Extract the records below word for word and ignore the images.

Records for this exercise:
• • •

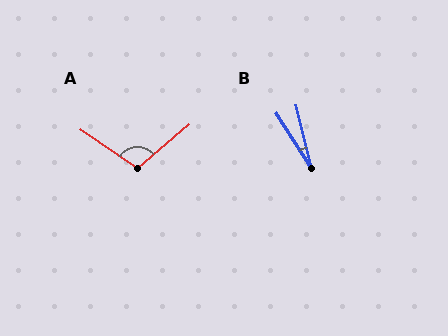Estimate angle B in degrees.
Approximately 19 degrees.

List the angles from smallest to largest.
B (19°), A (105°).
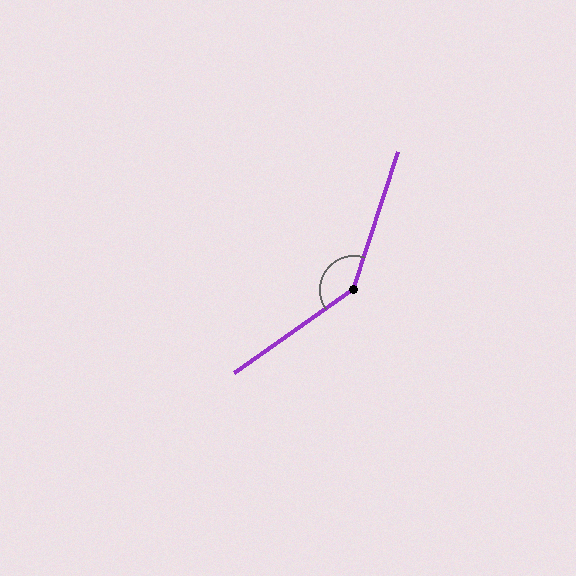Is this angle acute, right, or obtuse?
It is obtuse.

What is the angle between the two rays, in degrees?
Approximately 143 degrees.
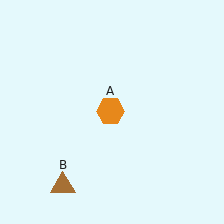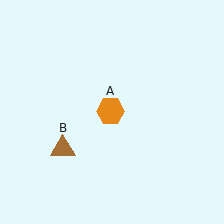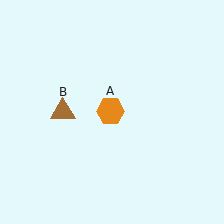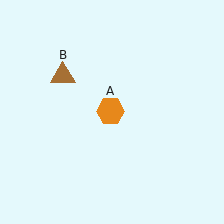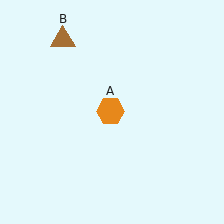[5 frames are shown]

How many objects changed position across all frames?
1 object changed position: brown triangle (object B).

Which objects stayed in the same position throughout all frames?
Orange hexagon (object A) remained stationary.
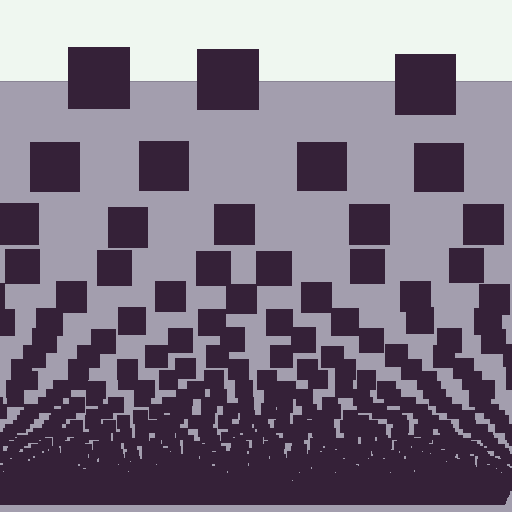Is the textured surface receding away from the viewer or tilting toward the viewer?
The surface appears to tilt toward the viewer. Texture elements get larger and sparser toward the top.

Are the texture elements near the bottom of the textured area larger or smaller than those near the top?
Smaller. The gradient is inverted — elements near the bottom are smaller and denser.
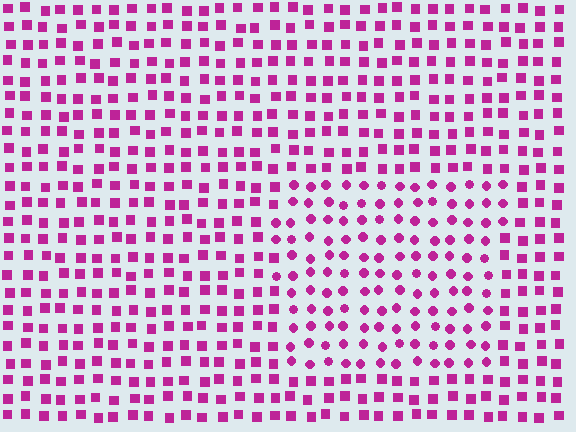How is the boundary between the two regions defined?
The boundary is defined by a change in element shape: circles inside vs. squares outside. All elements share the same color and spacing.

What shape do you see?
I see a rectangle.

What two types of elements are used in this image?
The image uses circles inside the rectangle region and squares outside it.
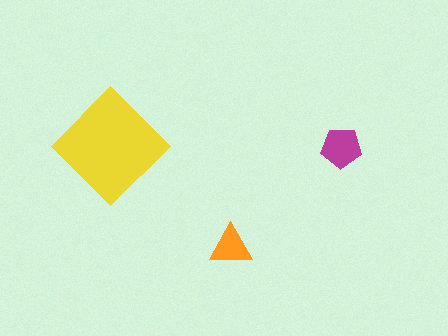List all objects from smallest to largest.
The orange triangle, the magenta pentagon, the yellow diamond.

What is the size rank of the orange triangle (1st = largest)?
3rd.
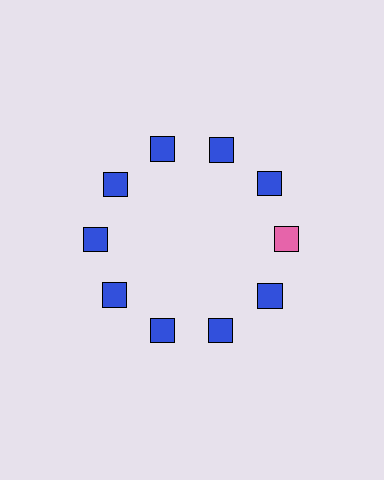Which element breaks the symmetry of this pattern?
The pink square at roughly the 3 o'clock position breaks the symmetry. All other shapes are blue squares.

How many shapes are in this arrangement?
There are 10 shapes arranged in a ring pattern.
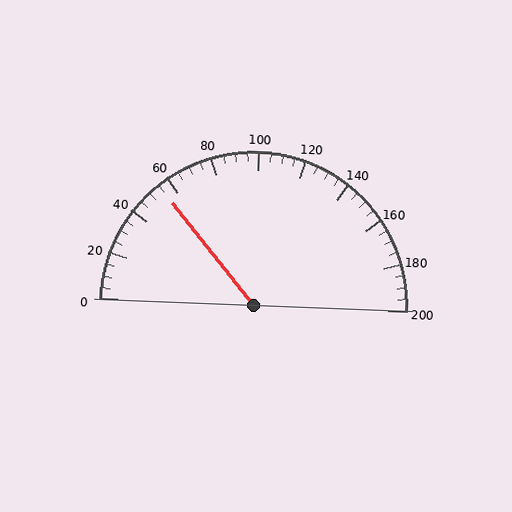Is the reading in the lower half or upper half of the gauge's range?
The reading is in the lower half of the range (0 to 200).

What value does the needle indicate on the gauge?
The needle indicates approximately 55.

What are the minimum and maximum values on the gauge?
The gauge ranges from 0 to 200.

• • •

Problem solution:
Estimate angle B in degrees.
Approximately 19 degrees.

List the angles from smallest to largest.
B (19°), A (105°).
Is this angle acute, right, or obtuse?
It is obtuse.

What is the angle between the two rays, in degrees?
Approximately 143 degrees.
[5 frames are shown]

How many objects changed position across all frames?
1 object changed position: brown triangle (object B).

Which objects stayed in the same position throughout all frames?
Orange hexagon (object A) remained stationary.
Is the textured surface receding away from the viewer or tilting toward the viewer?
The surface appears to tilt toward the viewer. Texture elements get larger and sparser toward the top.

Are the texture elements near the bottom of the textured area larger or smaller than those near the top?
Smaller. The gradient is inverted — elements near the bottom are smaller and denser.
How is the boundary between the two regions defined?
The boundary is defined by a change in element shape: circles inside vs. squares outside. All elements share the same color and spacing.

What shape do you see?
I see a rectangle.

What two types of elements are used in this image?
The image uses circles inside the rectangle region and squares outside it.
List all objects from smallest to largest.
The orange triangle, the magenta pentagon, the yellow diamond.

What is the size rank of the orange triangle (1st = largest)?
3rd.
Which element breaks the symmetry of this pattern?
The pink square at roughly the 3 o'clock position breaks the symmetry. All other shapes are blue squares.

How many shapes are in this arrangement?
There are 10 shapes arranged in a ring pattern.
Is the reading in the lower half or upper half of the gauge's range?
The reading is in the lower half of the range (0 to 200).

What value does the needle indicate on the gauge?
The needle indicates approximately 55.

What are the minimum and maximum values on the gauge?
The gauge ranges from 0 to 200.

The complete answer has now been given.